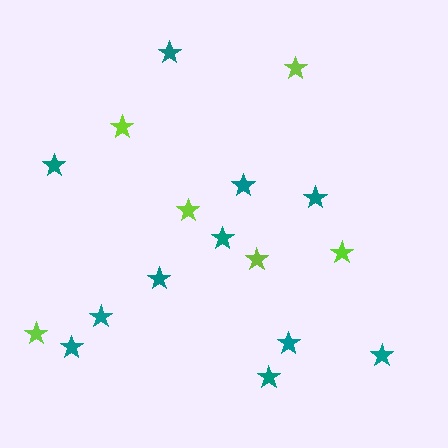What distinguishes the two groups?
There are 2 groups: one group of teal stars (11) and one group of lime stars (6).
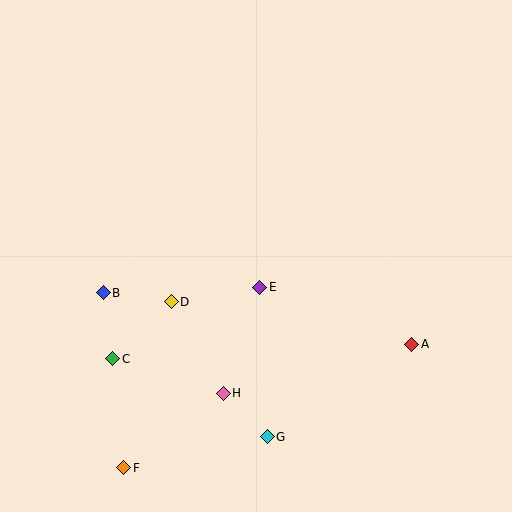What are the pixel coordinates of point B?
Point B is at (103, 293).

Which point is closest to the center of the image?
Point E at (260, 287) is closest to the center.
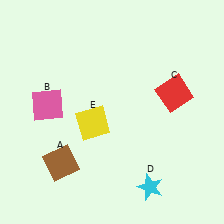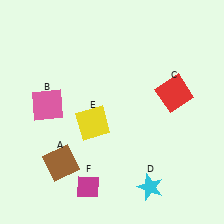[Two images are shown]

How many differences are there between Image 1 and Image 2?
There is 1 difference between the two images.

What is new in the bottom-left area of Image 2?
A magenta square (F) was added in the bottom-left area of Image 2.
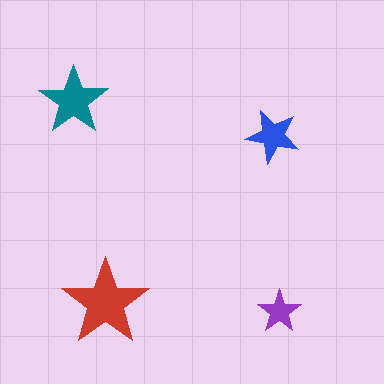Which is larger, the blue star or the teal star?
The teal one.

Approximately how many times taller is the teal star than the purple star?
About 1.5 times taller.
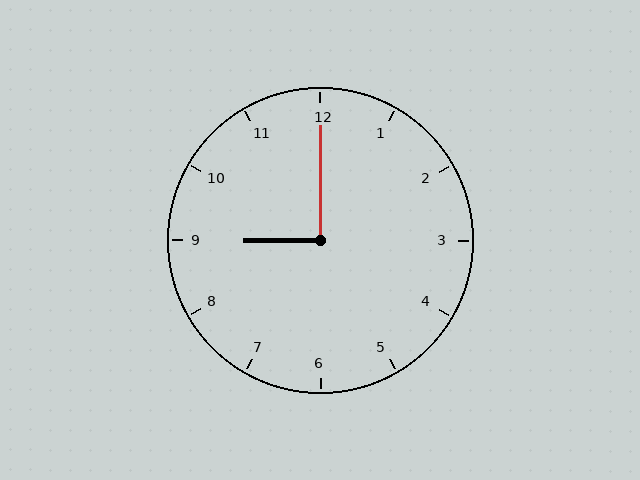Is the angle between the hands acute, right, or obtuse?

# Job
Pictures are not part of the copy; reproduce everything else in the records exactly.

# Finished answer
What distinguishes the two groups?
There are 2 groups: one group of teal stars (11) and one group of lime stars (6).
What are the pixel coordinates of point B?
Point B is at (103, 293).

Which point is closest to the center of the image?
Point E at (260, 287) is closest to the center.
[Two images are shown]

How many differences are there between Image 1 and Image 2?
There is 1 difference between the two images.

What is new in the bottom-left area of Image 2?
A magenta square (F) was added in the bottom-left area of Image 2.
Which is larger, the blue star or the teal star?
The teal one.

Approximately how many times taller is the teal star than the purple star?
About 1.5 times taller.
Is the angle between the hands acute, right, or obtuse?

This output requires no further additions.